**Set task:**
Repeat the line that contains "Roughly how many" and all lines after it through the end, exactly as they are, minus the pictures.

────────────────────

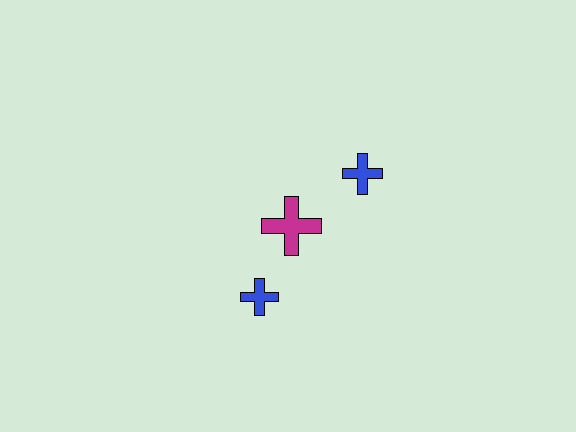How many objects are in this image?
There are 3 objects.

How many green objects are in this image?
There are no green objects.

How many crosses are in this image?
There are 3 crosses.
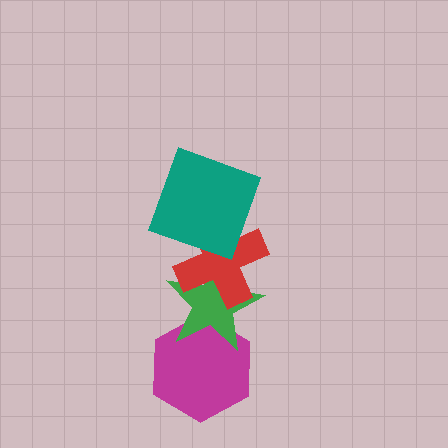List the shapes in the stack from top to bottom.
From top to bottom: the teal square, the red cross, the green star, the magenta hexagon.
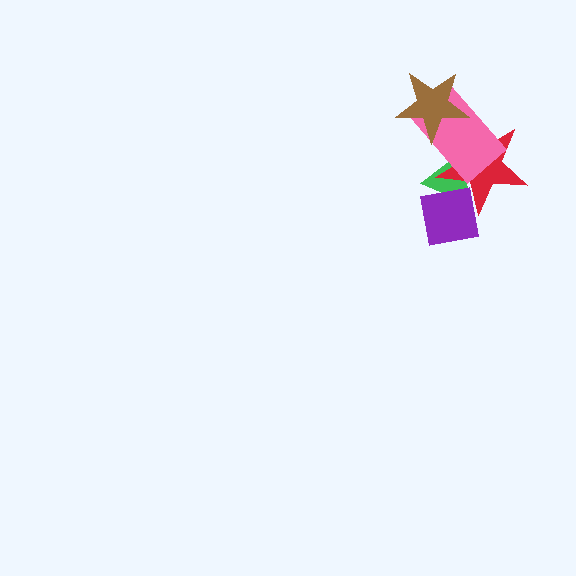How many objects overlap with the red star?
2 objects overlap with the red star.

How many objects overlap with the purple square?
1 object overlaps with the purple square.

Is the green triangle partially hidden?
Yes, it is partially covered by another shape.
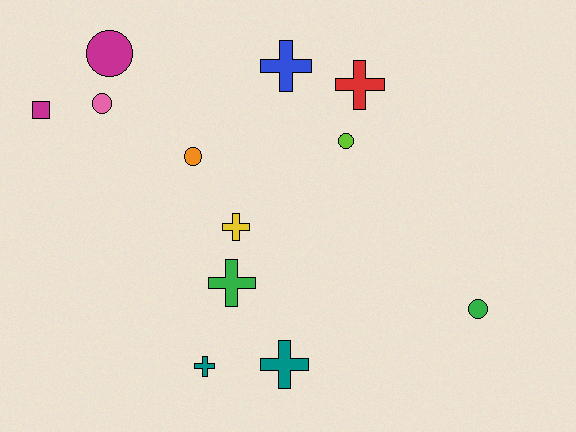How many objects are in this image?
There are 12 objects.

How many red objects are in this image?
There is 1 red object.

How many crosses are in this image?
There are 6 crosses.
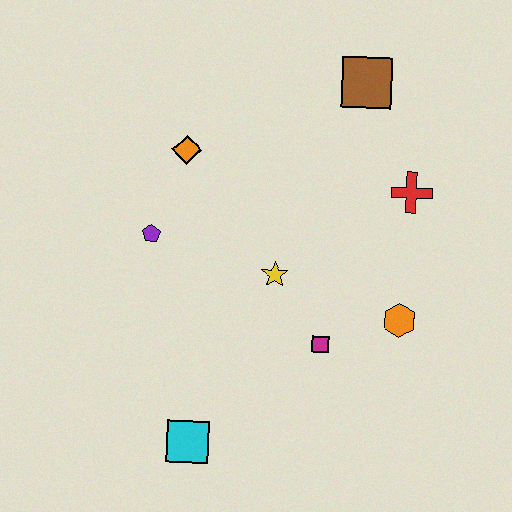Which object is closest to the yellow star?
The magenta square is closest to the yellow star.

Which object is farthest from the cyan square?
The brown square is farthest from the cyan square.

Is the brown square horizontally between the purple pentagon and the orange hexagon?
Yes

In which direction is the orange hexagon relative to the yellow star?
The orange hexagon is to the right of the yellow star.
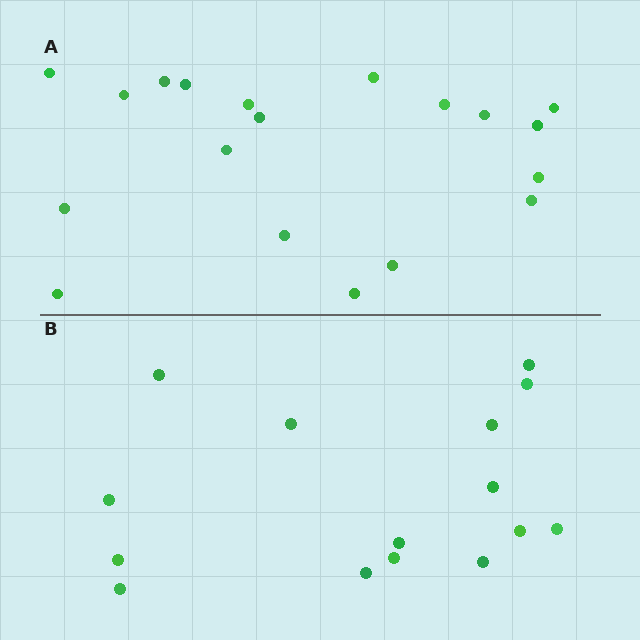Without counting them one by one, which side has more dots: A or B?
Region A (the top region) has more dots.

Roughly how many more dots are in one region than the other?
Region A has about 4 more dots than region B.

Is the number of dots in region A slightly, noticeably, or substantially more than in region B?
Region A has noticeably more, but not dramatically so. The ratio is roughly 1.3 to 1.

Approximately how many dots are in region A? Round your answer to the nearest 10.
About 20 dots. (The exact count is 19, which rounds to 20.)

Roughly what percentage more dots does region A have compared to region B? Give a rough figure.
About 25% more.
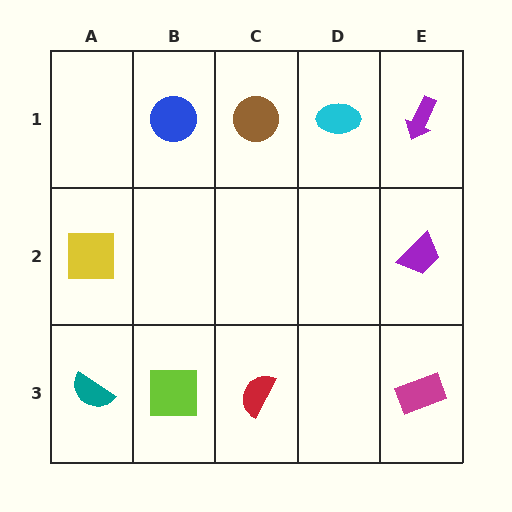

────────────────────

**Answer to the problem:**
Roughly how many more dots are in one region than the other?
Region A has about 4 more dots than region B.

Is the number of dots in region A slightly, noticeably, or substantially more than in region B?
Region A has noticeably more, but not dramatically so. The ratio is roughly 1.3 to 1.

Approximately how many dots are in region A? Round your answer to the nearest 10.
About 20 dots. (The exact count is 19, which rounds to 20.)

Roughly what percentage more dots does region A have compared to region B? Give a rough figure.
About 25% more.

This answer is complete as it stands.